---- Excerpted data

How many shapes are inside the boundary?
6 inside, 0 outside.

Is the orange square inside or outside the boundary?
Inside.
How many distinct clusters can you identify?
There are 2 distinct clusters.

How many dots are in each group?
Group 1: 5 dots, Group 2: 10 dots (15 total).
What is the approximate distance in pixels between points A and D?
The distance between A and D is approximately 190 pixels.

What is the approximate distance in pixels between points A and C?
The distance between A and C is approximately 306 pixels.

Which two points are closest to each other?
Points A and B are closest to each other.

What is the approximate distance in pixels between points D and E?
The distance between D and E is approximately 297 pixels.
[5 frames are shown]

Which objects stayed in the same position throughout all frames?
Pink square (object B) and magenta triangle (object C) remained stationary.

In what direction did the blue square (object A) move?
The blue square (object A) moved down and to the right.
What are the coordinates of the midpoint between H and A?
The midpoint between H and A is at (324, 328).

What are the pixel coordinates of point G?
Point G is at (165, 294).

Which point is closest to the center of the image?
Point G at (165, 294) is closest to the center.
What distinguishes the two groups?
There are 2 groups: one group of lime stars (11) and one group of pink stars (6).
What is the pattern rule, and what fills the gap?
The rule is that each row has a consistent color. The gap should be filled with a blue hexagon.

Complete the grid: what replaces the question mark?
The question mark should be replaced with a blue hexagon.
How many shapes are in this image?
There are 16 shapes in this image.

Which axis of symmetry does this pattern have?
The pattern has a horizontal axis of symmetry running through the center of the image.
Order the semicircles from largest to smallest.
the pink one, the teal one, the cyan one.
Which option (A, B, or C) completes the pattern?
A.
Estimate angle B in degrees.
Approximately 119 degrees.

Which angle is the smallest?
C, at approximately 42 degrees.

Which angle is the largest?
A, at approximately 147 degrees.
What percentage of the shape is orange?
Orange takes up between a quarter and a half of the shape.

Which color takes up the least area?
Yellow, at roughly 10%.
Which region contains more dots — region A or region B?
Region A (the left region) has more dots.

--------

**What you will do**
Return the listing above word for word.

**Response to the task**
How many shapes are inside the boundary?
6 inside, 0 outside.

Is the orange square inside or outside the boundary?
Inside.
How many distinct clusters can you identify?
There are 2 distinct clusters.

How many dots are in each group?
Group 1: 5 dots, Group 2: 10 dots (15 total).
What is the approximate distance in pixels between points A and D?
The distance between A and D is approximately 190 pixels.

What is the approximate distance in pixels between points A and C?
The distance between A and C is approximately 306 pixels.

Which two points are closest to each other?
Points A and B are closest to each other.

What is the approximate distance in pixels between points D and E?
The distance between D and E is approximately 297 pixels.
[5 frames are shown]

Which objects stayed in the same position throughout all frames?
Pink square (object B) and magenta triangle (object C) remained stationary.

In what direction did the blue square (object A) move?
The blue square (object A) moved down and to the right.
What are the coordinates of the midpoint between H and A?
The midpoint between H and A is at (324, 328).

What are the pixel coordinates of point G?
Point G is at (165, 294).

Which point is closest to the center of the image?
Point G at (165, 294) is closest to the center.
What distinguishes the two groups?
There are 2 groups: one group of lime stars (11) and one group of pink stars (6).
What is the pattern rule, and what fills the gap?
The rule is that each row has a consistent color. The gap should be filled with a blue hexagon.

Complete the grid: what replaces the question mark?
The question mark should be replaced with a blue hexagon.
How many shapes are in this image?
There are 16 shapes in this image.

Which axis of symmetry does this pattern have?
The pattern has a horizontal axis of symmetry running through the center of the image.
Order the semicircles from largest to smallest.
the pink one, the teal one, the cyan one.
Which option (A, B, or C) completes the pattern?
A.
Estimate angle B in degrees.
Approximately 119 degrees.

Which angle is the smallest?
C, at approximately 42 degrees.

Which angle is the largest?
A, at approximately 147 degrees.
What percentage of the shape is orange?
Orange takes up between a quarter and a half of the shape.

Which color takes up the least area?
Yellow, at roughly 10%.
Which region contains more dots — region A or region B?
Region A (the left region) has more dots.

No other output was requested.